Given records:
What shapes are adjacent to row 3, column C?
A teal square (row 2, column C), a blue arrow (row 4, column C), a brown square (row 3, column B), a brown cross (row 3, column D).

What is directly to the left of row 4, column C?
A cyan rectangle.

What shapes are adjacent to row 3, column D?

* * *

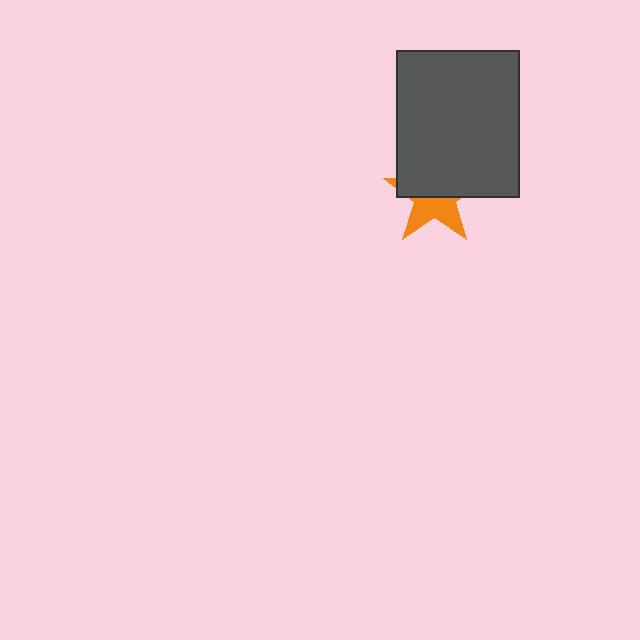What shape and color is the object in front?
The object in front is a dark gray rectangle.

Set exercise: Copy out exactly the lines running from the one with "What shapes are adjacent to row 3, column C?" to the one with "What shapes are adjacent to row 3, column D?", including both ends, and nothing more.

Answer below:
What shapes are adjacent to row 3, column C?
A teal square (row 2, column C), a blue arrow (row 4, column C), a brown square (row 3, column B), a brown cross (row 3, column D).

What is directly to the left of row 4, column C?
A cyan rectangle.

What shapes are adjacent to row 3, column D?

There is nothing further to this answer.